**Aim**:
Reproduce the listing below without any change.

**Recorded data**:
────

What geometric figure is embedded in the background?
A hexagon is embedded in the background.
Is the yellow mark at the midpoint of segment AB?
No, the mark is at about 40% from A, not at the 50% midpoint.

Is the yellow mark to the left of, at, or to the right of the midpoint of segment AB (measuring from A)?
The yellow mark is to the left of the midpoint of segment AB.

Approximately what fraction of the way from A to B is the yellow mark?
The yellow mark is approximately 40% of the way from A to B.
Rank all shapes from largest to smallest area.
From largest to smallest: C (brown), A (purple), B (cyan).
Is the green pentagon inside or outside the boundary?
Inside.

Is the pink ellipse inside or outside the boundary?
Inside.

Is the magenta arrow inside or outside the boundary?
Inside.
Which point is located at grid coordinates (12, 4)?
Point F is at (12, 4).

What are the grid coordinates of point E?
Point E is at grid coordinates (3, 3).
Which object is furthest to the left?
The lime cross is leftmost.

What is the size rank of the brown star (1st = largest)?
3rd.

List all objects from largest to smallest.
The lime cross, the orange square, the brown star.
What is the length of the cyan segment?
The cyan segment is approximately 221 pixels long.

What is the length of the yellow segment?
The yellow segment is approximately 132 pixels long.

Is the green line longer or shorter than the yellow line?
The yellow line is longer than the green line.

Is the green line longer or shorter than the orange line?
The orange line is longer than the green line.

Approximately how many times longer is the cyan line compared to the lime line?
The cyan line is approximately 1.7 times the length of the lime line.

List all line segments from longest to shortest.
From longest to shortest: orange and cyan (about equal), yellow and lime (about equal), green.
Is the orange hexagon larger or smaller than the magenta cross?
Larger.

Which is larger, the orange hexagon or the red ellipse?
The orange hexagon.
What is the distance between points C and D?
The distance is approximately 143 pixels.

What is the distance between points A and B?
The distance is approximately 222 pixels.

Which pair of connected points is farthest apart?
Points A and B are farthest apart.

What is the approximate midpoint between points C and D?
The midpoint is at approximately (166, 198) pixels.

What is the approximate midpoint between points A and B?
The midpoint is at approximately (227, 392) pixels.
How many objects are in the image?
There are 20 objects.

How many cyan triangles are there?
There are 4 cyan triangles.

────

**Completed exercise**:
What geometric figure is embedded in the background?
A hexagon is embedded in the background.
Is the yellow mark at the midpoint of segment AB?
No, the mark is at about 40% from A, not at the 50% midpoint.

Is the yellow mark to the left of, at, or to the right of the midpoint of segment AB (measuring from A)?
The yellow mark is to the left of the midpoint of segment AB.

Approximately what fraction of the way from A to B is the yellow mark?
The yellow mark is approximately 40% of the way from A to B.
Rank all shapes from largest to smallest area.
From largest to smallest: C (brown), A (purple), B (cyan).
Is the green pentagon inside or outside the boundary?
Inside.

Is the pink ellipse inside or outside the boundary?
Inside.

Is the magenta arrow inside or outside the boundary?
Inside.
Which point is located at grid coordinates (12, 4)?
Point F is at (12, 4).

What are the grid coordinates of point E?
Point E is at grid coordinates (3, 3).
Which object is furthest to the left?
The lime cross is leftmost.

What is the size rank of the brown star (1st = largest)?
3rd.

List all objects from largest to smallest.
The lime cross, the orange square, the brown star.
What is the length of the cyan segment?
The cyan segment is approximately 221 pixels long.

What is the length of the yellow segment?
The yellow segment is approximately 132 pixels long.

Is the green line longer or shorter than the yellow line?
The yellow line is longer than the green line.

Is the green line longer or shorter than the orange line?
The orange line is longer than the green line.

Approximately how many times longer is the cyan line compared to the lime line?
The cyan line is approximately 1.7 times the length of the lime line.

List all line segments from longest to shortest.
From longest to shortest: orange and cyan (about equal), yellow and lime (about equal), green.
Is the orange hexagon larger or smaller than the magenta cross?
Larger.

Which is larger, the orange hexagon or the red ellipse?
The orange hexagon.
What is the distance between points C and D?
The distance is approximately 143 pixels.

What is the distance between points A and B?
The distance is approximately 222 pixels.

Which pair of connected points is farthest apart?
Points A and B are farthest apart.

What is the approximate midpoint between points C and D?
The midpoint is at approximately (166, 198) pixels.

What is the approximate midpoint between points A and B?
The midpoint is at approximately (227, 392) pixels.
How many objects are in the image?
There are 20 objects.

How many cyan triangles are there?
There are 4 cyan triangles.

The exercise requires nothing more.